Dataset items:
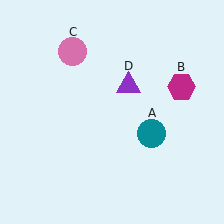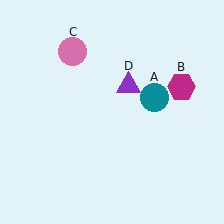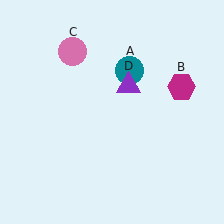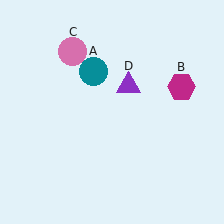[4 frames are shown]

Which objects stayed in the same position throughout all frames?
Magenta hexagon (object B) and pink circle (object C) and purple triangle (object D) remained stationary.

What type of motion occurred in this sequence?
The teal circle (object A) rotated counterclockwise around the center of the scene.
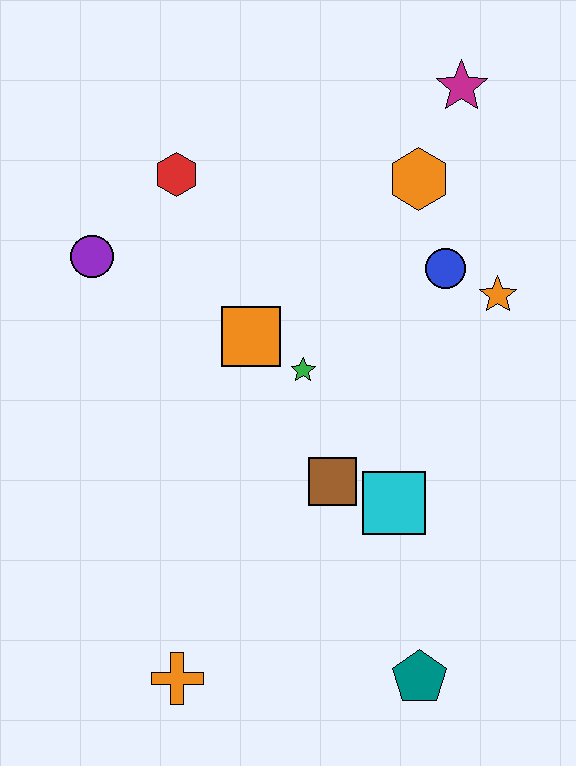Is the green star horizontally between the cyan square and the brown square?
No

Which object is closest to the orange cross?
The teal pentagon is closest to the orange cross.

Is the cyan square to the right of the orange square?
Yes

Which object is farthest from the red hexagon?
The teal pentagon is farthest from the red hexagon.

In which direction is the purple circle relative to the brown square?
The purple circle is to the left of the brown square.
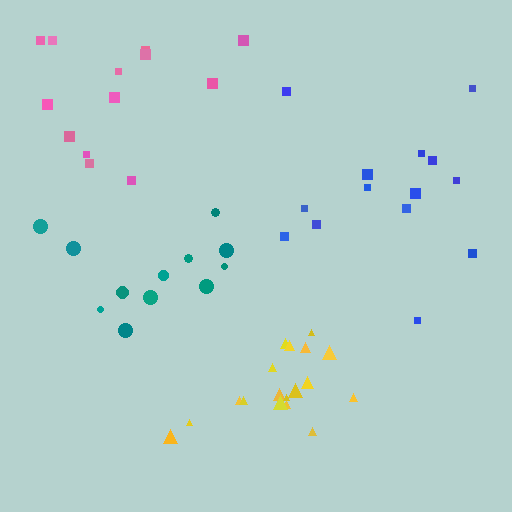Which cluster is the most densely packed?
Yellow.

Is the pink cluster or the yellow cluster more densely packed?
Yellow.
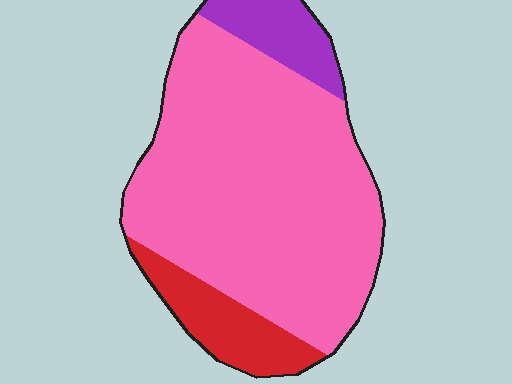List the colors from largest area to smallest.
From largest to smallest: pink, red, purple.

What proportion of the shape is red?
Red takes up about one eighth (1/8) of the shape.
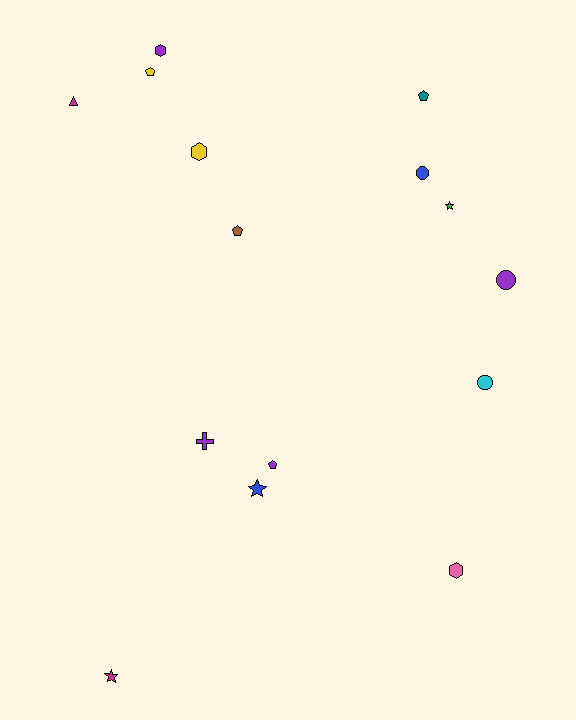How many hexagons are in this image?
There are 3 hexagons.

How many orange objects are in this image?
There are no orange objects.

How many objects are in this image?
There are 15 objects.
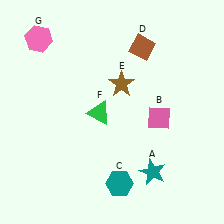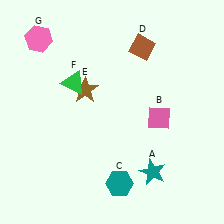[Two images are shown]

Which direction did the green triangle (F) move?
The green triangle (F) moved up and to the left.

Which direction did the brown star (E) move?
The brown star (E) moved left.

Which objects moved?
The objects that moved are: the brown star (E), the green triangle (F).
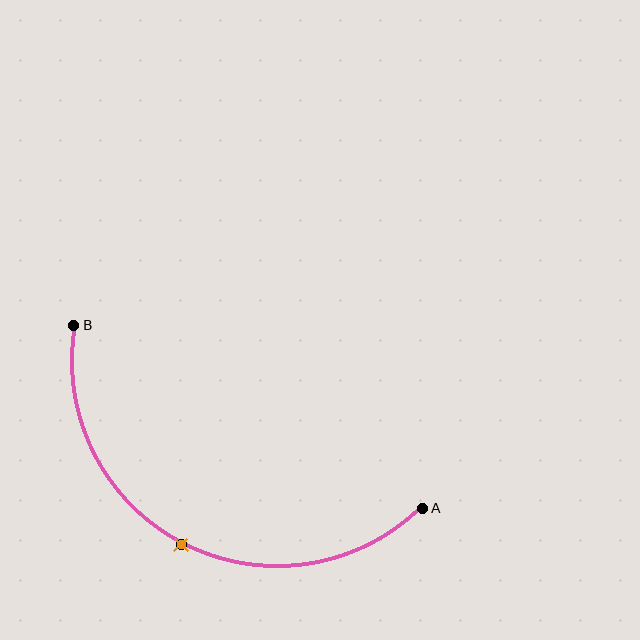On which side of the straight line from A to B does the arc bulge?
The arc bulges below the straight line connecting A and B.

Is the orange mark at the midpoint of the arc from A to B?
Yes. The orange mark lies on the arc at equal arc-length from both A and B — it is the arc midpoint.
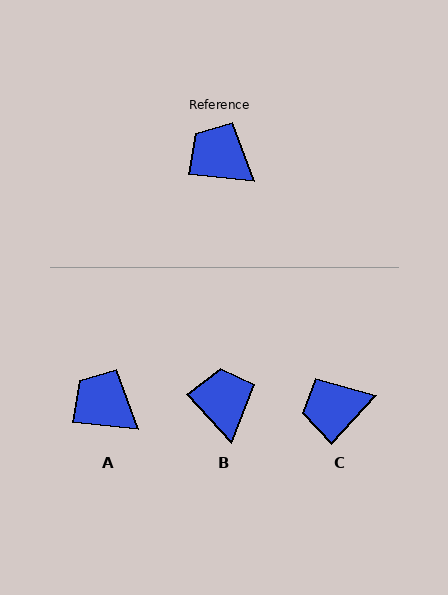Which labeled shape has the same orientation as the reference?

*PROBLEM TO WORK ON*.
Beginning at the line that contains "How many hexagons are in this image?", give the remaining lines of the records again exactly, through the last one. Leave out pictures.

*TASK SOLUTION*.
How many hexagons are in this image?
There are 3 hexagons.

How many orange objects are in this image?
There are no orange objects.

How many objects are in this image?
There are 15 objects.
[Two images are shown]

Which direction did the green triangle (F) move?
The green triangle (F) moved up and to the left.

Which direction did the brown star (E) move?
The brown star (E) moved left.

Which objects moved?
The objects that moved are: the brown star (E), the green triangle (F).
On which side of the straight line from A to B does the arc bulge?
The arc bulges below the straight line connecting A and B.

Is the orange mark at the midpoint of the arc from A to B?
Yes. The orange mark lies on the arc at equal arc-length from both A and B — it is the arc midpoint.
Which labeled shape has the same orientation as the reference?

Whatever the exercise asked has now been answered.